● RECORDS PROVIDED
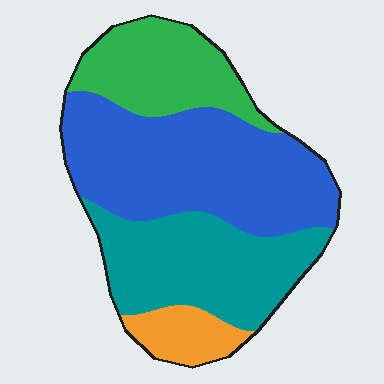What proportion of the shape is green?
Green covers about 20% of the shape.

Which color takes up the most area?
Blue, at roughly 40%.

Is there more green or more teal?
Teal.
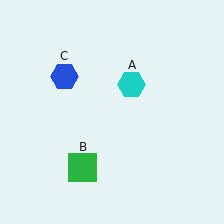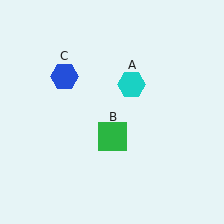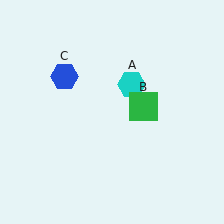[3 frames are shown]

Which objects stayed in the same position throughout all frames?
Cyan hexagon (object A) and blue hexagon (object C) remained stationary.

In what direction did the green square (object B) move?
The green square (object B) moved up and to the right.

==

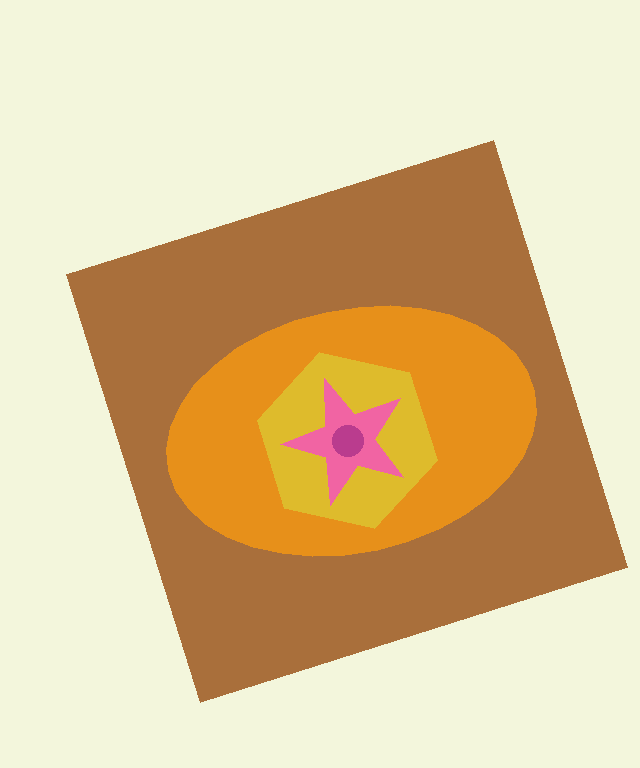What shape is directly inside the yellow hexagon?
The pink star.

● PROBLEM TO SOLVE
Copy nothing but the lines above from the one with "What proportion of the shape is green?" to the one with "[3 frames are shown]", inclusive, word for word. Leave every picture out.

● FULL ANSWER
What proportion of the shape is green?
Green covers about 20% of the shape.

Which color takes up the most area?
Blue, at roughly 40%.

Is there more green or more teal?
Teal.
[3 frames are shown]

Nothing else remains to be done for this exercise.